TO BE DONE: Among the entries that follow, locate the line with "What is the approximate midpoint between points A" and the line with "[3 frames are shown]". Output those lines and all lines in between, exactly, minus the pictures.

Records about rendered figures:
++++

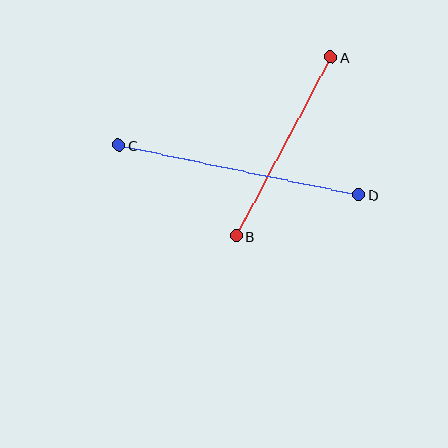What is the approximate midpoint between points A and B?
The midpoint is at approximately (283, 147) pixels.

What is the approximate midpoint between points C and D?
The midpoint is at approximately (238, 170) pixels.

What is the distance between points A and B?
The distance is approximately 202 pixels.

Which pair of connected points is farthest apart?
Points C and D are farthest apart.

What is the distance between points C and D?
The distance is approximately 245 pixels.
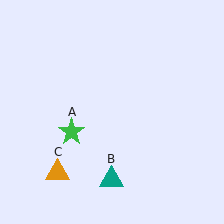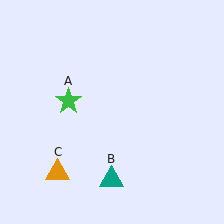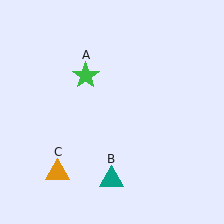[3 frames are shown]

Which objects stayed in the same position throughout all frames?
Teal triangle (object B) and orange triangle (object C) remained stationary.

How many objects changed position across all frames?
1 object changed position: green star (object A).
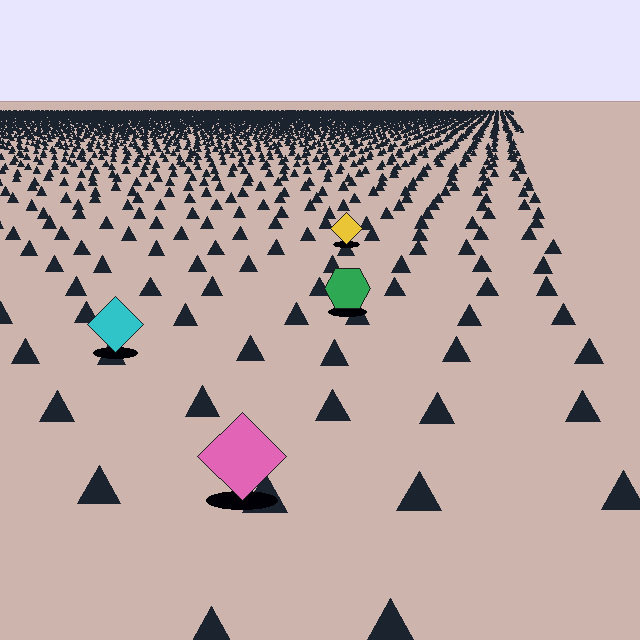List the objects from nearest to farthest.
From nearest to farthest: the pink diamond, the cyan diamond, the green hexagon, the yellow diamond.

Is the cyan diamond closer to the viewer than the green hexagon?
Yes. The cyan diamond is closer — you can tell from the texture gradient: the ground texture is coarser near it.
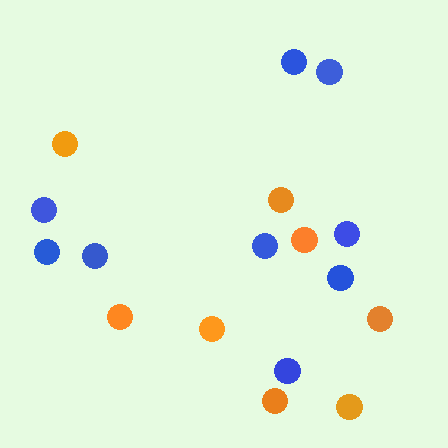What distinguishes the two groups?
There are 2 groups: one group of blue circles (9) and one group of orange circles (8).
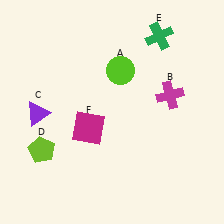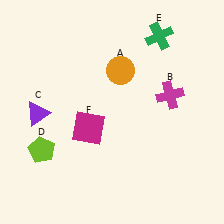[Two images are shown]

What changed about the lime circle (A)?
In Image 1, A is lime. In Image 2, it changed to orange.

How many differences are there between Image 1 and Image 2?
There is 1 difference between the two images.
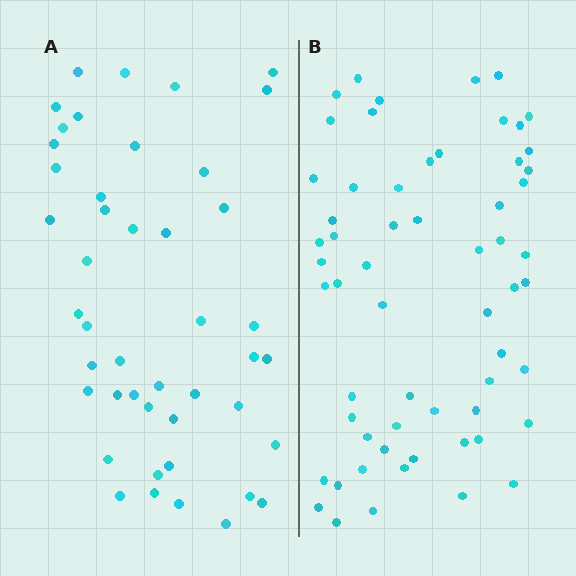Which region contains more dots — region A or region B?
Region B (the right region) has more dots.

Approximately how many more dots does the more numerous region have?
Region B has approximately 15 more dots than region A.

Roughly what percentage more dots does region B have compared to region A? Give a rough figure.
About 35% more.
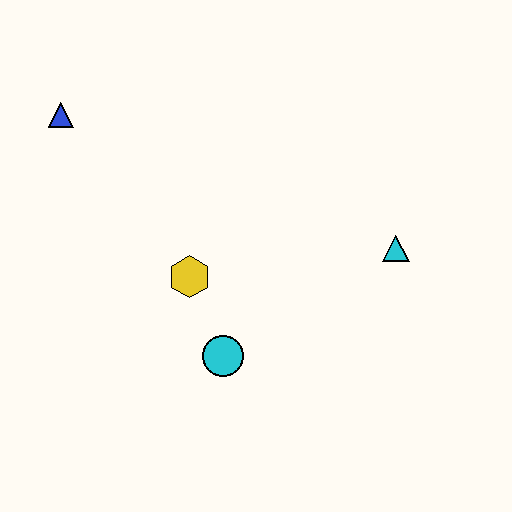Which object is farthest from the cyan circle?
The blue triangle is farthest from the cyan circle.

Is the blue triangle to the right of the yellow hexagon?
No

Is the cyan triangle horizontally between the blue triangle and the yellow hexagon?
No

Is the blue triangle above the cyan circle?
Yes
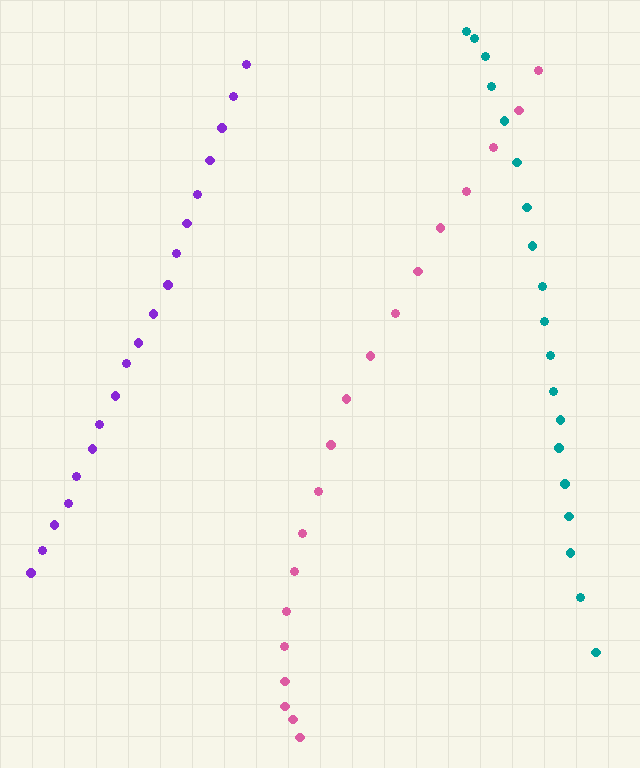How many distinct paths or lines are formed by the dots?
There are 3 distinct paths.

++++

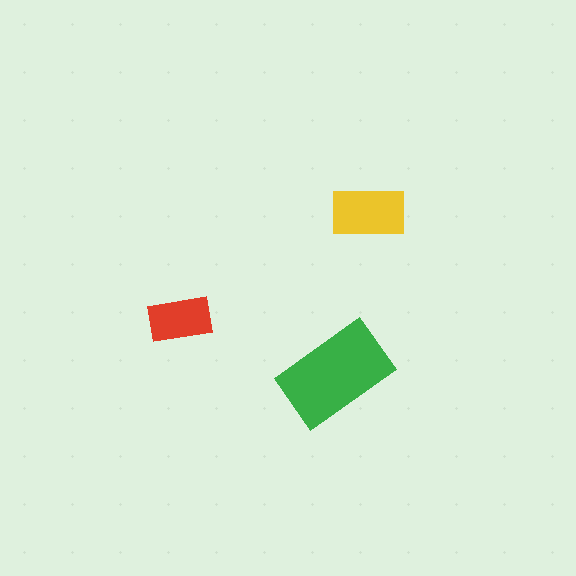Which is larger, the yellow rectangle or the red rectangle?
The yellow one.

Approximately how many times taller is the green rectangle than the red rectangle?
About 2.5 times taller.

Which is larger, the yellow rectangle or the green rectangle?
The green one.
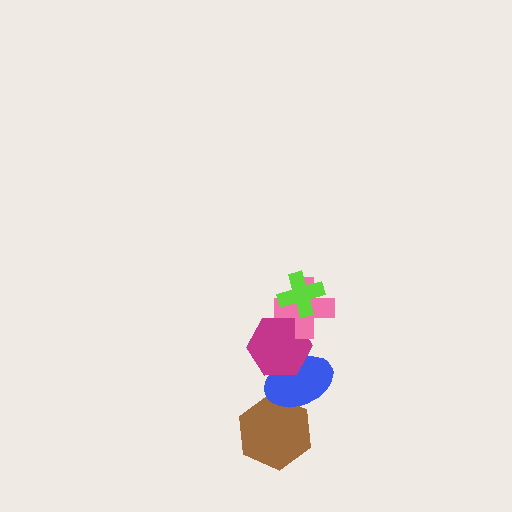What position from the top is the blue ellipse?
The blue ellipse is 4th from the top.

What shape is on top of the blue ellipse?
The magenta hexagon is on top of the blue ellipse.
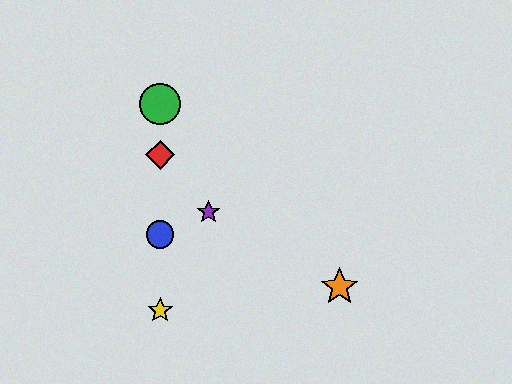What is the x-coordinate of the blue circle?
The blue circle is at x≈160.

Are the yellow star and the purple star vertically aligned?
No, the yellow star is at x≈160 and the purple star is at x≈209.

++++

SOLUTION FOR THIS EXERCISE:
What is the approximate midpoint between points A and B?
The midpoint is at approximately (283, 147) pixels.

What is the approximate midpoint between points C and D?
The midpoint is at approximately (238, 170) pixels.

What is the distance between points A and B?
The distance is approximately 202 pixels.

Which pair of connected points is farthest apart?
Points C and D are farthest apart.

What is the distance between points C and D?
The distance is approximately 245 pixels.
[3 frames are shown]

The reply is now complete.